*SUPPLIED RECORDS*:
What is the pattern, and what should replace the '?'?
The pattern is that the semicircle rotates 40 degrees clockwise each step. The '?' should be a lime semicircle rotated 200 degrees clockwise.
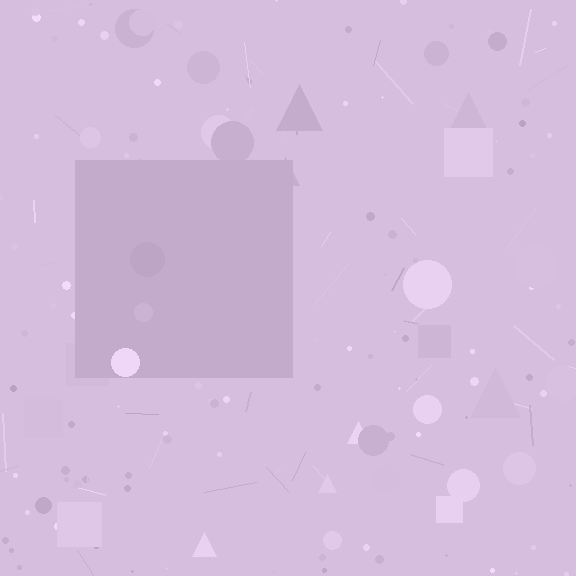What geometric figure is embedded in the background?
A square is embedded in the background.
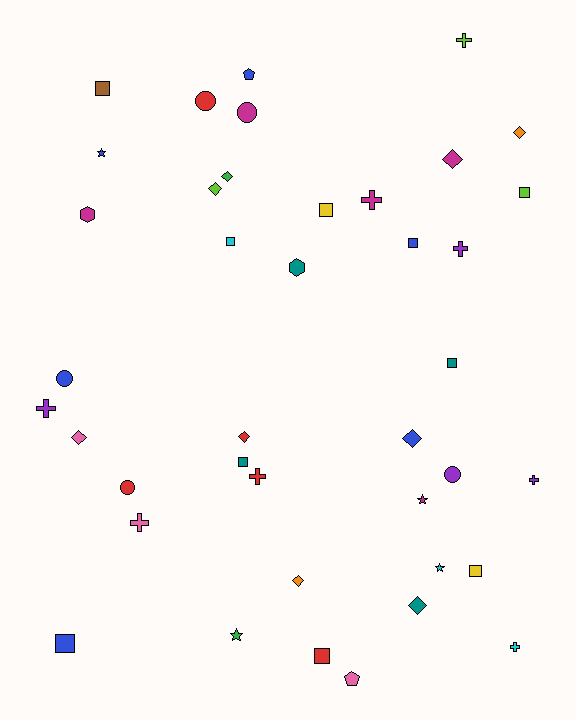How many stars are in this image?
There are 4 stars.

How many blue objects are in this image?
There are 6 blue objects.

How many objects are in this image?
There are 40 objects.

*WHAT THE TASK ASKS*:
All of the records above must be copied exactly, except for the pictures.

*ANSWER TO THIS EXERCISE*:
What is the pattern, and what should replace the '?'?
The pattern is that the semicircle rotates 40 degrees clockwise each step. The '?' should be a lime semicircle rotated 200 degrees clockwise.
What geometric figure is embedded in the background?
A square is embedded in the background.
How many stars are in this image?
There are 4 stars.

How many blue objects are in this image?
There are 6 blue objects.

How many objects are in this image?
There are 40 objects.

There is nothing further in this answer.